Reproduce, exactly and in full, only the lines below from the one containing "What is at row 1, column D?" through the one containing "[3 frames are shown]".

**Geometric perception data:**
==================================================

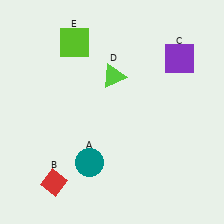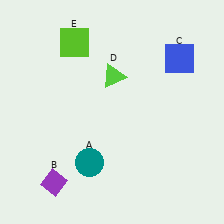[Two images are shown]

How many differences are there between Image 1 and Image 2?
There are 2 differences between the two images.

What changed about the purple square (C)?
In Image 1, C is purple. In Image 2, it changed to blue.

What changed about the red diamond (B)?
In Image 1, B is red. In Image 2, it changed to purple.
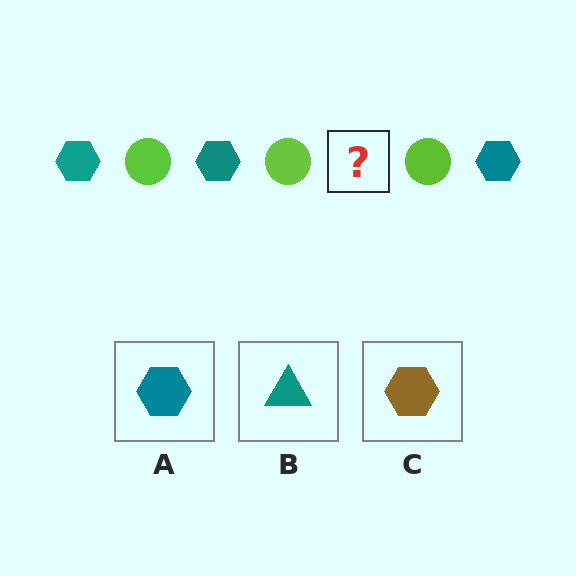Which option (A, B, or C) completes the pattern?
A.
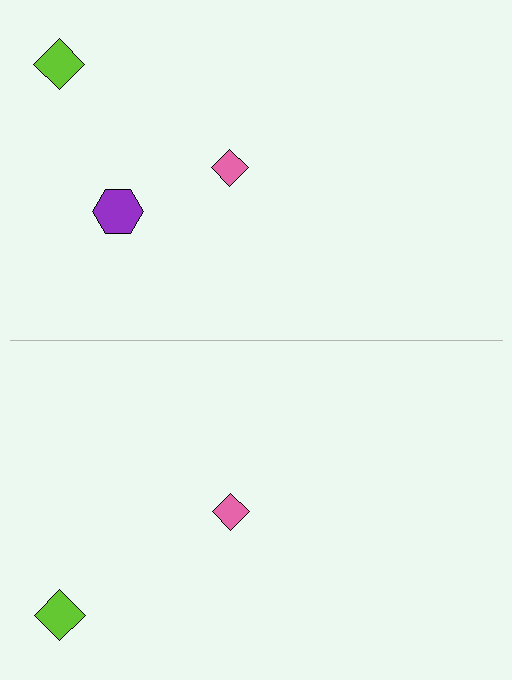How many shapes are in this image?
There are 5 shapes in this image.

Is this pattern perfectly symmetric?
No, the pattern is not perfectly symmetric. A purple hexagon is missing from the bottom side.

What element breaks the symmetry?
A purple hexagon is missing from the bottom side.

==================================================

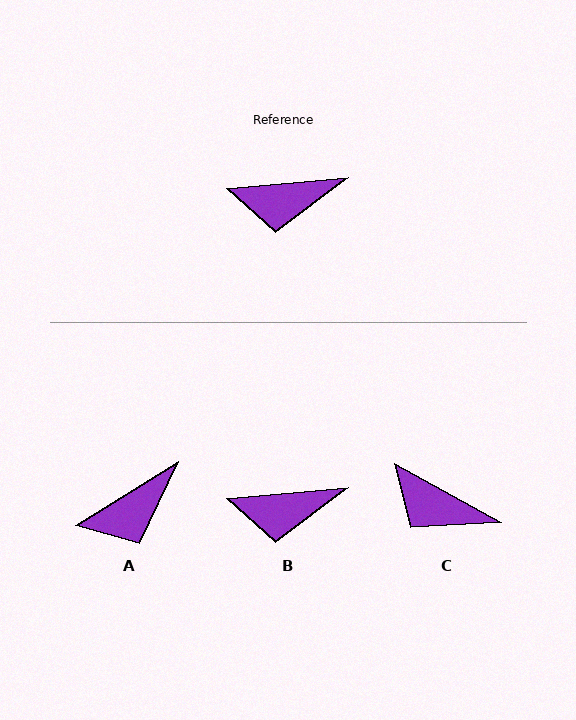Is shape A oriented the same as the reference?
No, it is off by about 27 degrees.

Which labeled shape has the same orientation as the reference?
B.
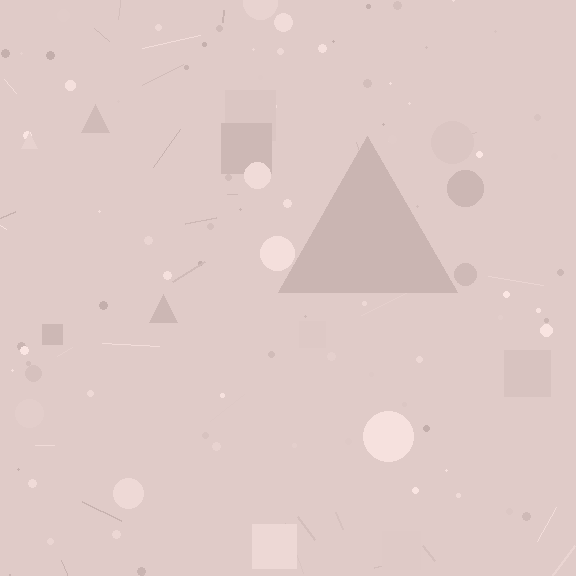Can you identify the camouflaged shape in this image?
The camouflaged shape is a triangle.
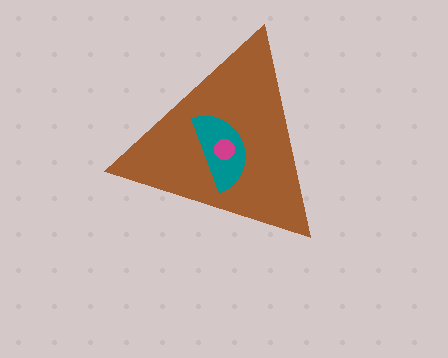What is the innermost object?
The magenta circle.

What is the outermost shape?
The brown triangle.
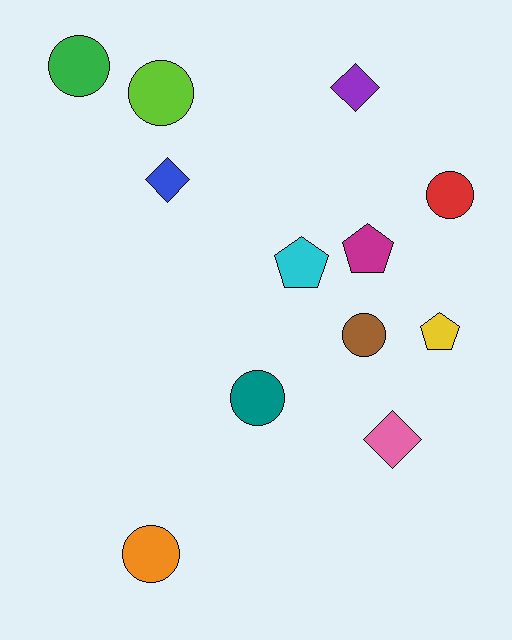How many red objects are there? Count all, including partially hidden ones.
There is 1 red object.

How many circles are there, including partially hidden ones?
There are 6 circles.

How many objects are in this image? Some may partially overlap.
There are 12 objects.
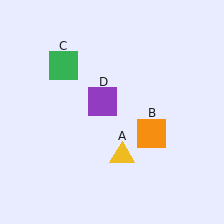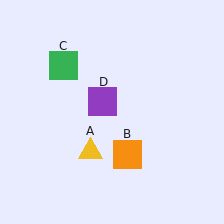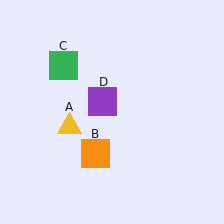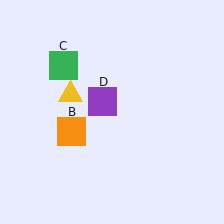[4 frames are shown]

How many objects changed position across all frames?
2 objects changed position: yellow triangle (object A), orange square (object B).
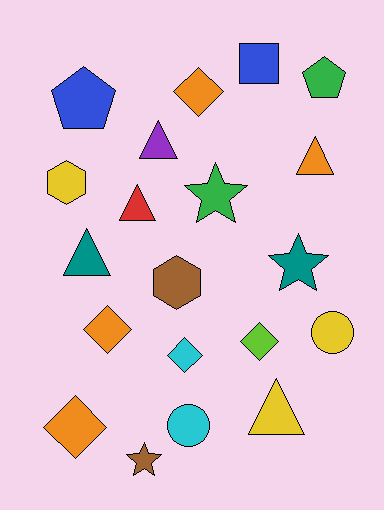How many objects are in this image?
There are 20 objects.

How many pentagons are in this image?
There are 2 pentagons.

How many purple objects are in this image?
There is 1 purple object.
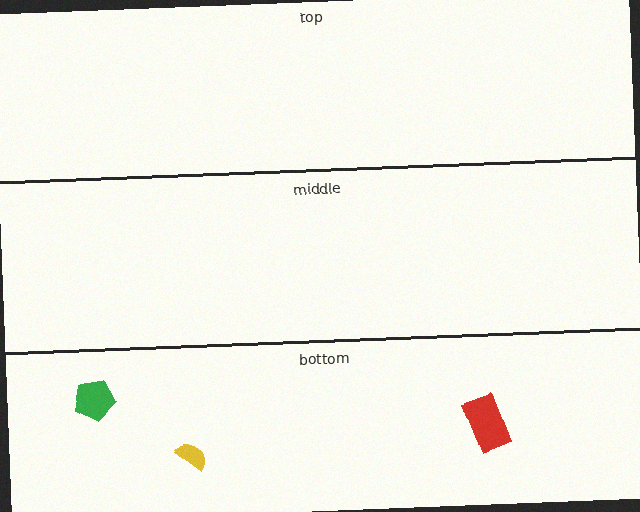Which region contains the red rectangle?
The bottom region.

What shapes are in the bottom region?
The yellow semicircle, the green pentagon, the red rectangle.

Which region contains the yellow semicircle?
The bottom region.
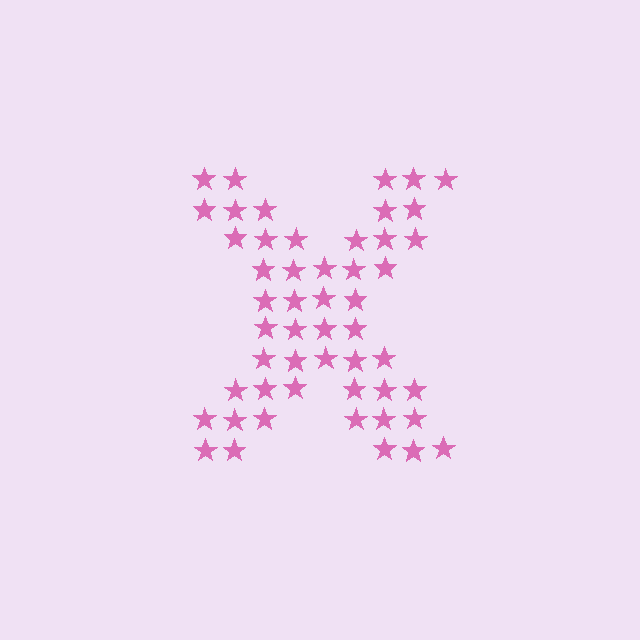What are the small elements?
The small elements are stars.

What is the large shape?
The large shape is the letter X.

==================================================

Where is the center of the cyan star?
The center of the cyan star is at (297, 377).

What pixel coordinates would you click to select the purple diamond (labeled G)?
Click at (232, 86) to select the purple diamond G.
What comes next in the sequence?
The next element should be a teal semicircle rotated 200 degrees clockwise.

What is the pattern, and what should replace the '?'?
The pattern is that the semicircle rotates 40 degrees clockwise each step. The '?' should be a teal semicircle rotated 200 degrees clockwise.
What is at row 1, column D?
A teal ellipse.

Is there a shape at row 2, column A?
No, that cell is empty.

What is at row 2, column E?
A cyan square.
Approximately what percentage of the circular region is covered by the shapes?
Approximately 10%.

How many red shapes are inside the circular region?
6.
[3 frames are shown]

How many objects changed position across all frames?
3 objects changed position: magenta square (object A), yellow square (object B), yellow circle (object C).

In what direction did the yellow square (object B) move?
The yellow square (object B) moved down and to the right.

==================================================

**EXPECTED OUTPUT:**
What is at row 1, column D?
A teal ellipse.

Is there a shape at row 2, column A?
No, that cell is empty.

What is at row 2, column E?
A cyan square.
Approximately what percentage of the circular region is covered by the shapes?
Approximately 10%.

How many red shapes are inside the circular region?
6.
[3 frames are shown]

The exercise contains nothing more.